Generated shape exercises
####

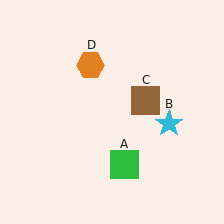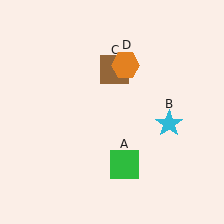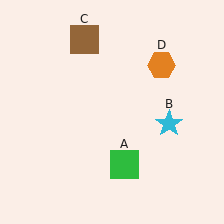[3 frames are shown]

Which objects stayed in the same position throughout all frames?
Green square (object A) and cyan star (object B) remained stationary.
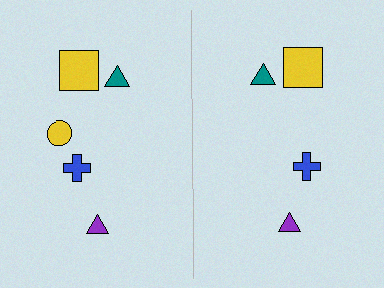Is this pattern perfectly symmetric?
No, the pattern is not perfectly symmetric. A yellow circle is missing from the right side.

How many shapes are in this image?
There are 9 shapes in this image.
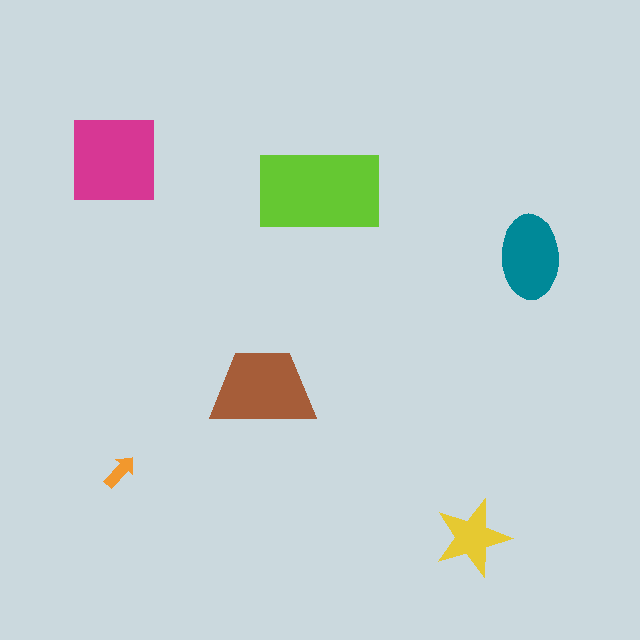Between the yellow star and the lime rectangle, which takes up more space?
The lime rectangle.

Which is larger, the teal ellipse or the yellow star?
The teal ellipse.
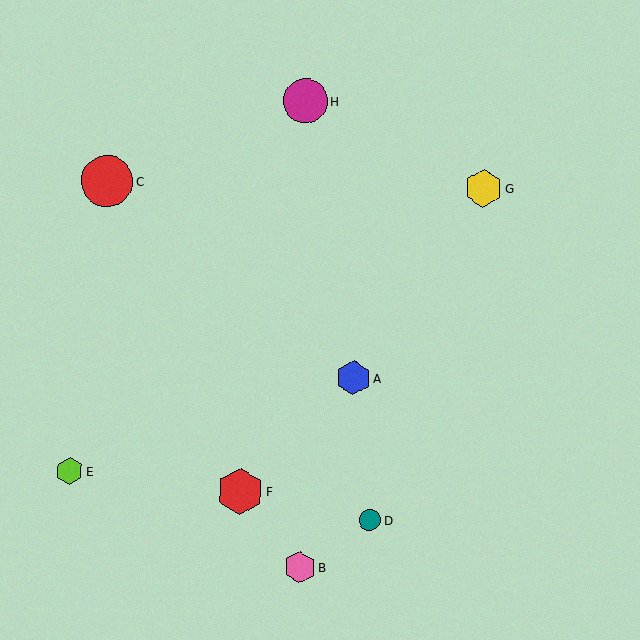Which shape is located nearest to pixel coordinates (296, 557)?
The pink hexagon (labeled B) at (300, 567) is nearest to that location.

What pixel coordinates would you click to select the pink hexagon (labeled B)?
Click at (300, 567) to select the pink hexagon B.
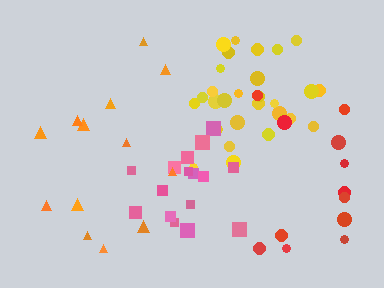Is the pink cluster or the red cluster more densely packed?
Pink.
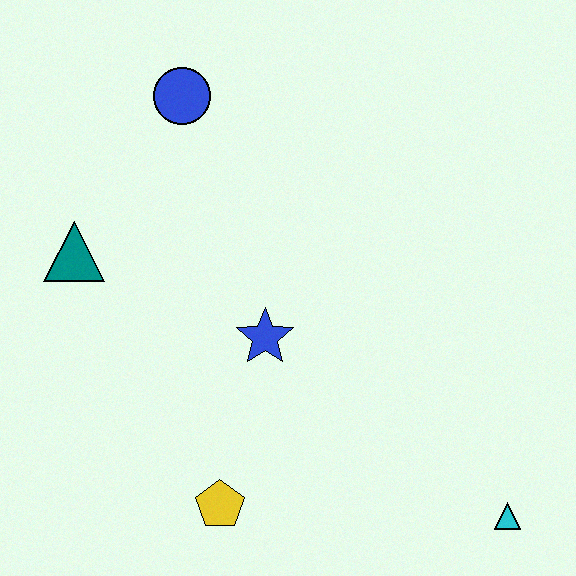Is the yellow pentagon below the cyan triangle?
No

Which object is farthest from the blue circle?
The cyan triangle is farthest from the blue circle.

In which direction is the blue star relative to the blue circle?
The blue star is below the blue circle.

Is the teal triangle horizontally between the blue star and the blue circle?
No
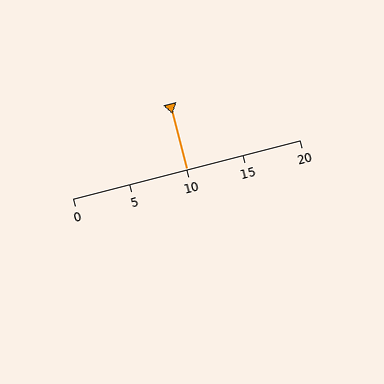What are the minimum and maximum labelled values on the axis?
The axis runs from 0 to 20.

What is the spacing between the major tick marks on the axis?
The major ticks are spaced 5 apart.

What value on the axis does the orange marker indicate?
The marker indicates approximately 10.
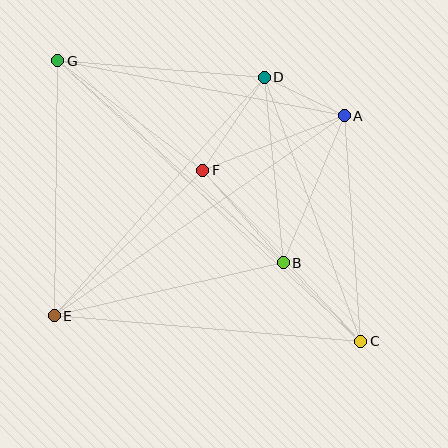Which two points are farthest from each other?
Points C and G are farthest from each other.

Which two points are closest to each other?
Points A and D are closest to each other.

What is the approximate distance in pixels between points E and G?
The distance between E and G is approximately 255 pixels.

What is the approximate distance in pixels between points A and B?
The distance between A and B is approximately 159 pixels.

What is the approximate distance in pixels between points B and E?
The distance between B and E is approximately 235 pixels.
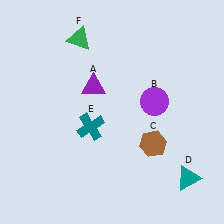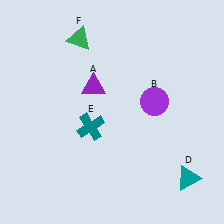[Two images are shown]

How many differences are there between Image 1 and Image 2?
There is 1 difference between the two images.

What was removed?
The brown hexagon (C) was removed in Image 2.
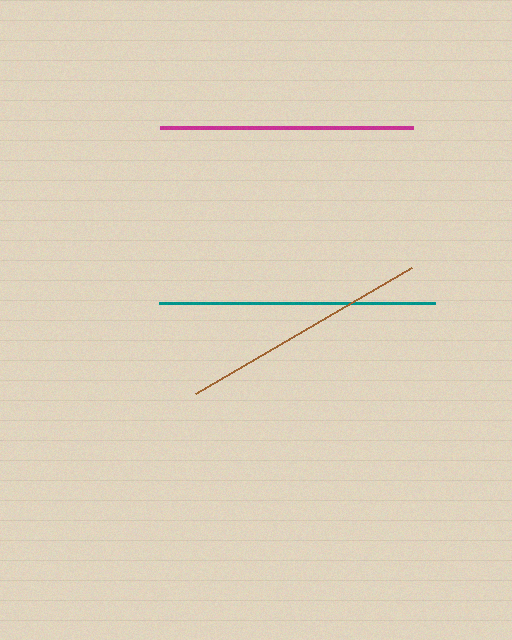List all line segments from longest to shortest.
From longest to shortest: teal and magenta (about equal), brown.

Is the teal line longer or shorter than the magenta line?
The teal and magenta lines are approximately the same length (about 276 and 253 pixels).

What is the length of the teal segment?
The teal segment is approximately 276 pixels long.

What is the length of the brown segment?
The brown segment is approximately 250 pixels long.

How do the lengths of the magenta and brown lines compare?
The magenta and brown lines are approximately the same length.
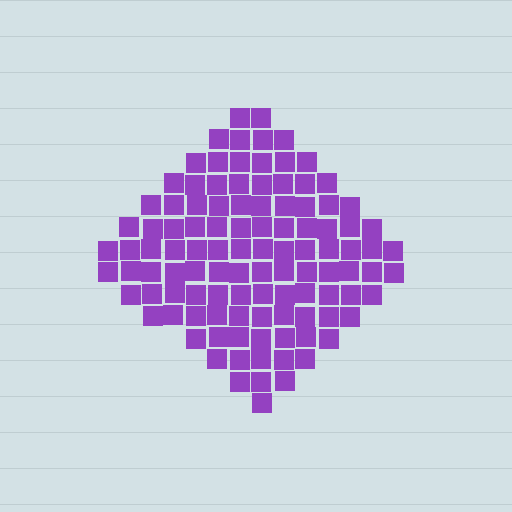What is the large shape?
The large shape is a diamond.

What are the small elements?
The small elements are squares.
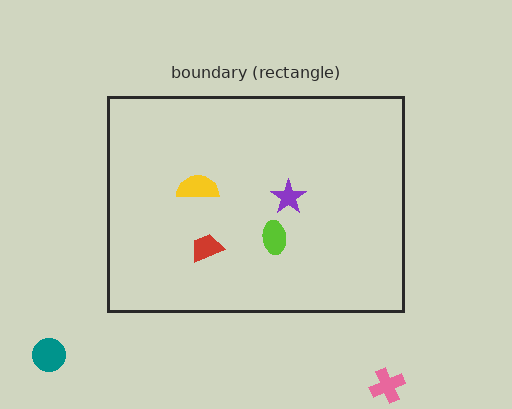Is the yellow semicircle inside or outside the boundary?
Inside.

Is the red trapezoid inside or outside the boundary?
Inside.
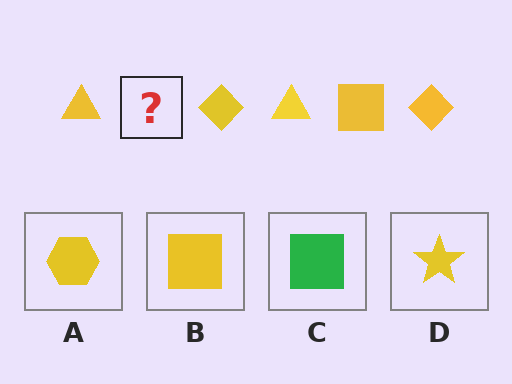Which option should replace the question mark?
Option B.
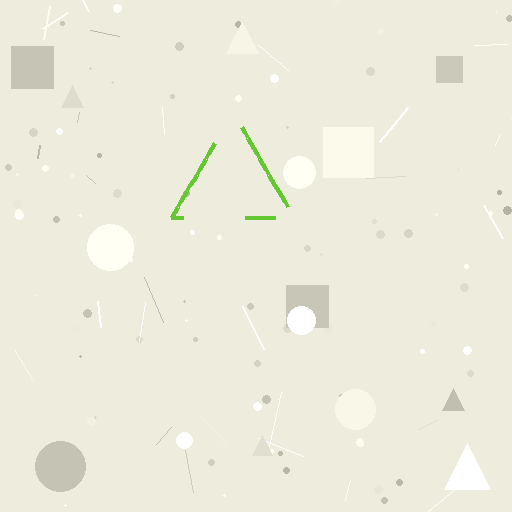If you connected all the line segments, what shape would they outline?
They would outline a triangle.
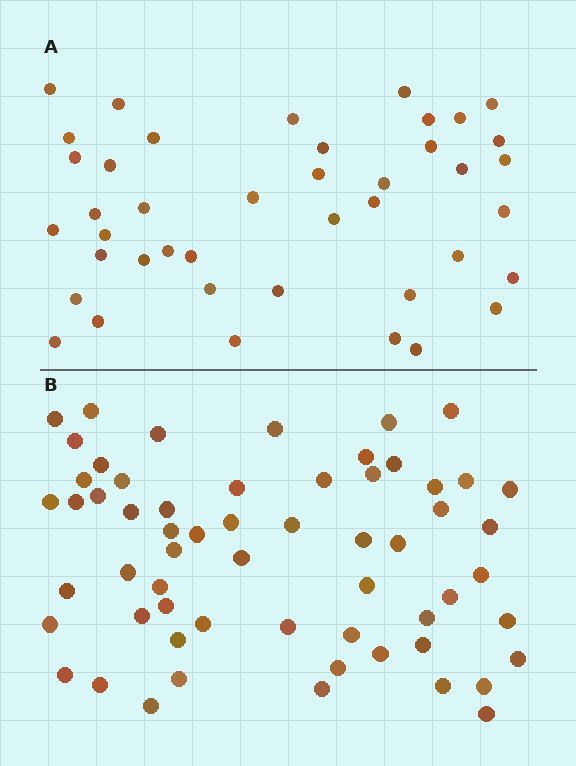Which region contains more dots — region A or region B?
Region B (the bottom region) has more dots.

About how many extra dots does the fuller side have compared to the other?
Region B has approximately 20 more dots than region A.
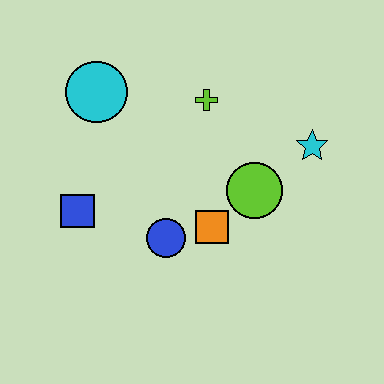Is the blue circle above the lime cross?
No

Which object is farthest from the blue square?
The cyan star is farthest from the blue square.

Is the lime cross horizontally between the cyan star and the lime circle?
No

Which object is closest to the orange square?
The blue circle is closest to the orange square.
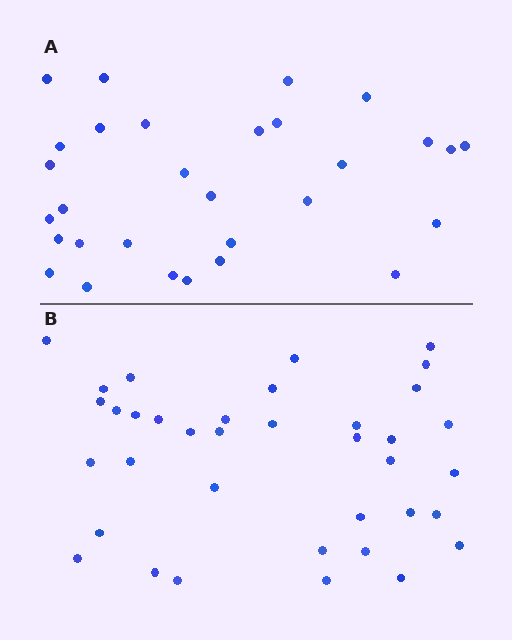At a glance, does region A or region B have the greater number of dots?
Region B (the bottom region) has more dots.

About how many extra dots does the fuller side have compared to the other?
Region B has roughly 8 or so more dots than region A.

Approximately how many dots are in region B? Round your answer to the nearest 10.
About 40 dots. (The exact count is 37, which rounds to 40.)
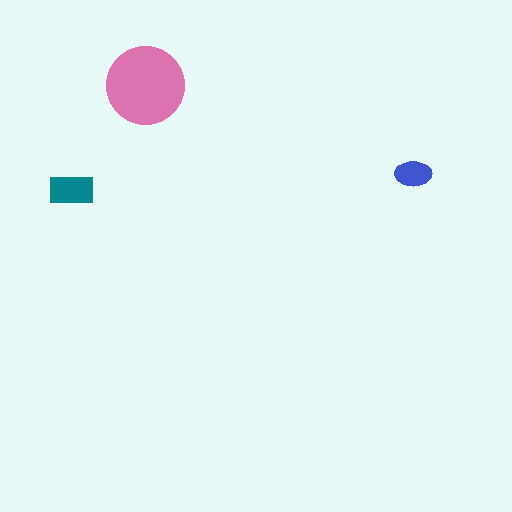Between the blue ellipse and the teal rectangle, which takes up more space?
The teal rectangle.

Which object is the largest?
The pink circle.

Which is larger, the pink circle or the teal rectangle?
The pink circle.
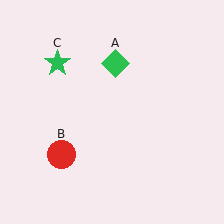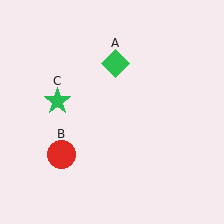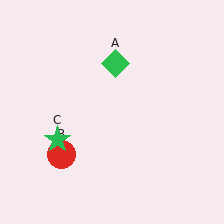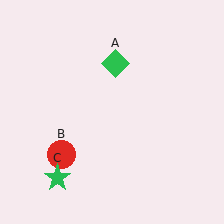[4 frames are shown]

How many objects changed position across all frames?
1 object changed position: green star (object C).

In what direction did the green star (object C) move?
The green star (object C) moved down.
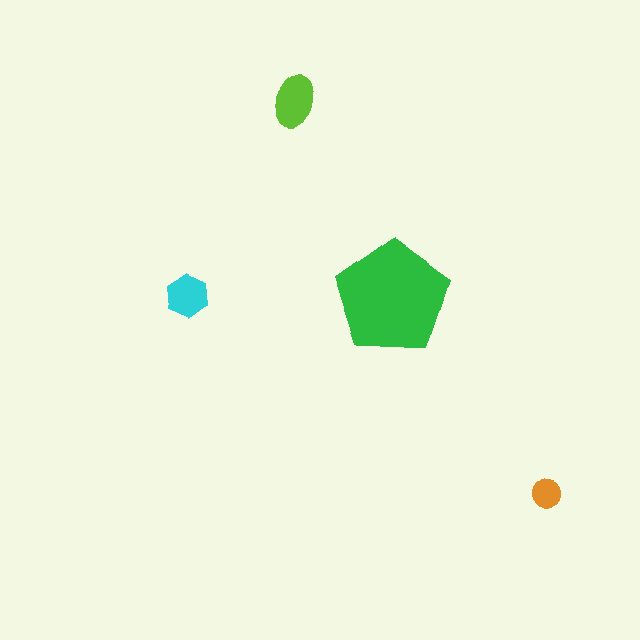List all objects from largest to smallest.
The green pentagon, the lime ellipse, the cyan hexagon, the orange circle.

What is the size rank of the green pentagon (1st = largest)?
1st.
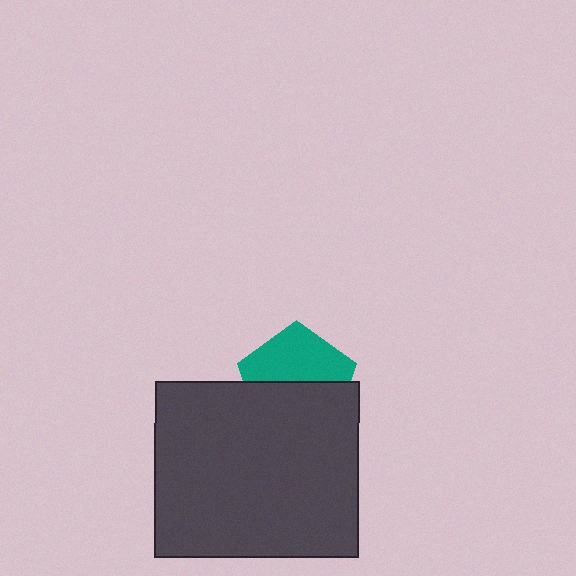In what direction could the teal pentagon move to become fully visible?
The teal pentagon could move up. That would shift it out from behind the dark gray rectangle entirely.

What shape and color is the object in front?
The object in front is a dark gray rectangle.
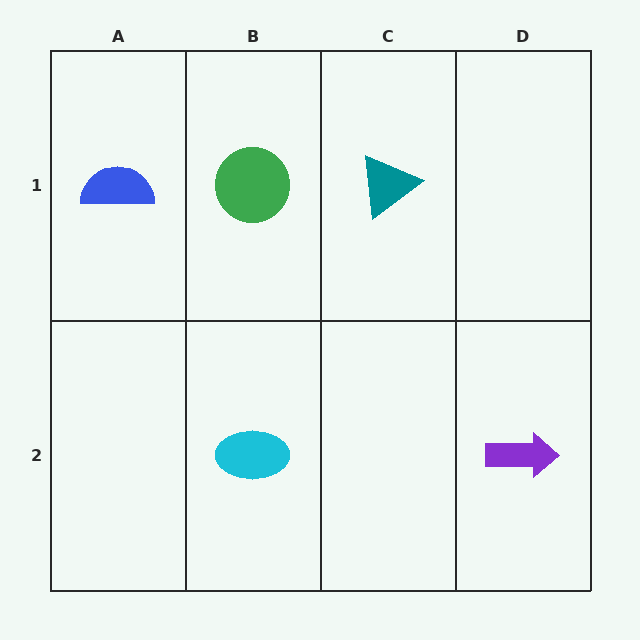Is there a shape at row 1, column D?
No, that cell is empty.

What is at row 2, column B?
A cyan ellipse.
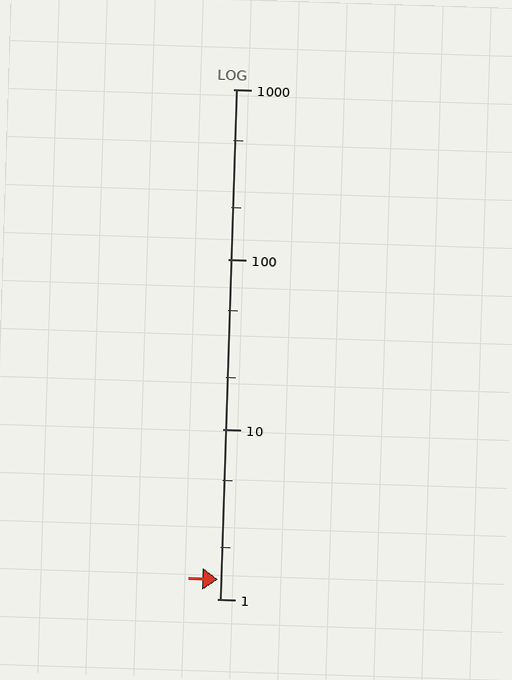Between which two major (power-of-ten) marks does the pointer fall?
The pointer is between 1 and 10.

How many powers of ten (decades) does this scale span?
The scale spans 3 decades, from 1 to 1000.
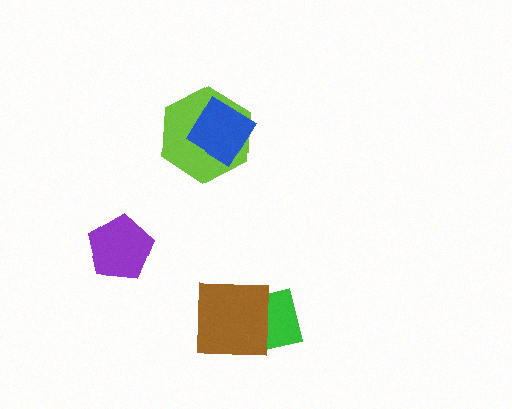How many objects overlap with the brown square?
1 object overlaps with the brown square.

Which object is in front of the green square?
The brown square is in front of the green square.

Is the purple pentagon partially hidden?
No, no other shape covers it.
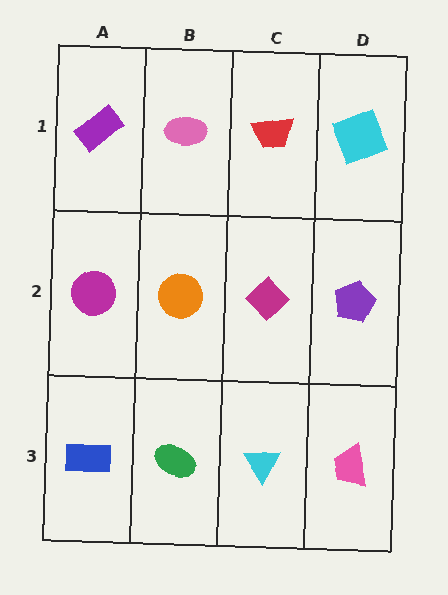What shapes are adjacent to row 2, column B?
A pink ellipse (row 1, column B), a green ellipse (row 3, column B), a magenta circle (row 2, column A), a magenta diamond (row 2, column C).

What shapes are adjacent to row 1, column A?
A magenta circle (row 2, column A), a pink ellipse (row 1, column B).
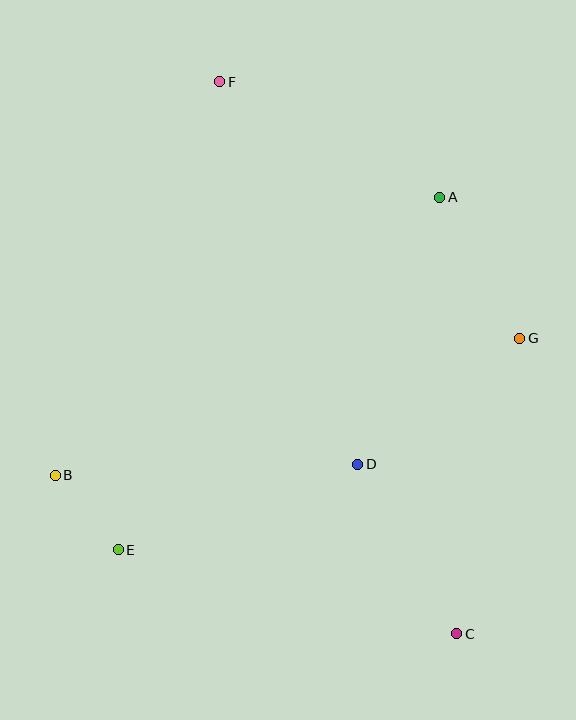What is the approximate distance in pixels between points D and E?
The distance between D and E is approximately 255 pixels.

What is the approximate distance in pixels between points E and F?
The distance between E and F is approximately 479 pixels.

####

- **Task brief**
Could you reproduce every record above exactly, leaving out the pictures?

- **Solution**
[3 frames are shown]

Which objects stayed in the same position throughout all frames?
Green square (object A) and cyan star (object B) remained stationary.
Is this pattern perfectly symmetric?
No, the pattern is not perfectly symmetric. A yellow circle is missing from the right side.

How many shapes are in this image?
There are 9 shapes in this image.
Between the yellow star and the lime rectangle, which takes up more space?
The lime rectangle.

Which is larger, the teal ellipse or the yellow star?
The teal ellipse.
Which shape is located nearest to pixel coordinates (296, 557)?
The pink hexagon (labeled B) at (300, 567) is nearest to that location.

What pixel coordinates would you click to select the pink hexagon (labeled B)?
Click at (300, 567) to select the pink hexagon B.
Is the pink cluster or the red cluster more densely packed?
Pink.
Is the yellow pentagon below the cyan triangle?
No

Which object is farthest from the blue circle?
The cyan triangle is farthest from the blue circle.

In which direction is the blue star relative to the blue circle?
The blue star is below the blue circle.

Is the teal triangle horizontally between the blue star and the blue circle?
No
What are the minimum and maximum labelled values on the axis?
The axis runs from 0 to 20.

What is the spacing between the major tick marks on the axis?
The major ticks are spaced 5 apart.

What value on the axis does the orange marker indicate?
The marker indicates approximately 10.
Which two points are farthest from each other?
Points C and G are farthest from each other.

Which two points are closest to each other?
Points A and D are closest to each other.

What is the approximate distance in pixels between points E and G?
The distance between E and G is approximately 255 pixels.

What is the approximate distance in pixels between points A and B?
The distance between A and B is approximately 159 pixels.

What is the approximate distance in pixels between points B and E?
The distance between B and E is approximately 235 pixels.
[Two images are shown]

How many differences are there between Image 1 and Image 2?
There is 1 difference between the two images.

What was removed?
The brown hexagon (C) was removed in Image 2.
List all line segments from longest to shortest.
From longest to shortest: teal and magenta (about equal), brown.

Is the teal line longer or shorter than the magenta line?
The teal and magenta lines are approximately the same length (about 276 and 253 pixels).

What is the length of the teal segment?
The teal segment is approximately 276 pixels long.

What is the length of the brown segment?
The brown segment is approximately 250 pixels long.

How do the lengths of the magenta and brown lines compare?
The magenta and brown lines are approximately the same length.
What is the large shape?
The large shape is a diamond.

What are the small elements?
The small elements are squares.
Is the yellow semicircle inside or outside the boundary?
Inside.

Is the red trapezoid inside or outside the boundary?
Inside.
Which option should replace the question mark?
Option B.
If you connected all the line segments, what shape would they outline?
They would outline a triangle.
Which region contains more dots — region A or region B?
Region B (the bottom region) has more dots.

About how many extra dots does the fuller side have compared to the other?
Region B has approximately 20 more dots than region A.
Is the blue circle above the lime cross?
No

Which object is farthest from the blue square?
The cyan star is farthest from the blue square.

Is the lime cross horizontally between the cyan star and the lime circle?
No

Which object is closest to the orange square?
The blue circle is closest to the orange square.
At a glance, does region A or region B have the greater number of dots?
Region B (the bottom region) has more dots.

About how many extra dots does the fuller side have compared to the other?
Region B has roughly 8 or so more dots than region A.

Approximately how many dots are in region B? Round your answer to the nearest 10.
About 40 dots. (The exact count is 37, which rounds to 40.)
Between the blue ellipse and the teal rectangle, which takes up more space?
The teal rectangle.

Which object is the largest?
The pink circle.

Which is larger, the pink circle or the teal rectangle?
The pink circle.
[4 frames are shown]

How many objects changed position across all frames?
1 object changed position: green star (object C).

In what direction did the green star (object C) move?
The green star (object C) moved down.
List all objects from largest to smallest.
The green pentagon, the lime ellipse, the cyan hexagon, the orange circle.

What is the size rank of the green pentagon (1st = largest)?
1st.
In what direction could the teal pentagon move to become fully visible?
The teal pentagon could move up. That would shift it out from behind the dark gray rectangle entirely.

What shape and color is the object in front?
The object in front is a dark gray rectangle.
Is there a shape at row 1, column D?
No, that cell is empty.

What is at row 2, column B?
A cyan ellipse.
Between which two major (power-of-ten) marks does the pointer fall?
The pointer is between 1 and 10.

How many powers of ten (decades) does this scale span?
The scale spans 3 decades, from 1 to 1000.
How many objects overlap with the brown square?
1 object overlaps with the brown square.

Which object is in front of the green square?
The brown square is in front of the green square.

Is the purple pentagon partially hidden?
No, no other shape covers it.
What shapes are adjacent to row 2, column B?
A pink ellipse (row 1, column B), a green ellipse (row 3, column B), a magenta circle (row 2, column A), a magenta diamond (row 2, column C).

What shapes are adjacent to row 1, column A?
A magenta circle (row 2, column A), a pink ellipse (row 1, column B).
What is the approximate distance in pixels between points D and E?
The distance between D and E is approximately 255 pixels.

What is the approximate distance in pixels between points E and F?
The distance between E and F is approximately 479 pixels.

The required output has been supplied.